▸ **INSTRUCTIONS FOR THE TASK**:
Transcribe exactly the lines from the one containing "How many neighboring" through the end of the entries, including both the first and the last, and nothing else.

▸ **Collection entries**:

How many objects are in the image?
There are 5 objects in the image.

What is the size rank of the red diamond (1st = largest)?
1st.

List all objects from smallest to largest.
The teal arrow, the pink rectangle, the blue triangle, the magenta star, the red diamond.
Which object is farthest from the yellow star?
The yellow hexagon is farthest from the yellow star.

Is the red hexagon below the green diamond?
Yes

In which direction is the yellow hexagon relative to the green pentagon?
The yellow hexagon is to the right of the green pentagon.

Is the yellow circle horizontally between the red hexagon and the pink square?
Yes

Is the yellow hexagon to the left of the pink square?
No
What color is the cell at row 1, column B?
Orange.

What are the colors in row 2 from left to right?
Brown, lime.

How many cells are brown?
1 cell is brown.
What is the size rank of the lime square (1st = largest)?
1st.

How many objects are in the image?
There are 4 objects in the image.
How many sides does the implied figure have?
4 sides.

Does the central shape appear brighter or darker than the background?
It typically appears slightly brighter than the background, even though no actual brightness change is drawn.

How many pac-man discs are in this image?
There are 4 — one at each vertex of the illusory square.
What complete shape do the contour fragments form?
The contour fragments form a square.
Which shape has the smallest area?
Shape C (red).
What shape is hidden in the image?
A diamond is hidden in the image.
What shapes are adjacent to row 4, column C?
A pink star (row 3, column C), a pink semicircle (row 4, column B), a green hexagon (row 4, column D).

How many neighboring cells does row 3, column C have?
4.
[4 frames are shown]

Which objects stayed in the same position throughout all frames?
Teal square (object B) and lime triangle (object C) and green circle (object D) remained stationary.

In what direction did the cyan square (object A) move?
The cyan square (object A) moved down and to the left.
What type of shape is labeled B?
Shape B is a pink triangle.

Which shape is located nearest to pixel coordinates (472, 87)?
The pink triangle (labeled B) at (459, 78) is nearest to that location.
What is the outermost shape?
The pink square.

▸ **EXERCISE SOLUTION**:
How many neighboring cells does row 3, column C have?
4.
[4 frames are shown]

Which objects stayed in the same position throughout all frames?
Teal square (object B) and lime triangle (object C) and green circle (object D) remained stationary.

In what direction did the cyan square (object A) move?
The cyan square (object A) moved down and to the left.
What type of shape is labeled B?
Shape B is a pink triangle.

Which shape is located nearest to pixel coordinates (472, 87)?
The pink triangle (labeled B) at (459, 78) is nearest to that location.
What is the outermost shape?
The pink square.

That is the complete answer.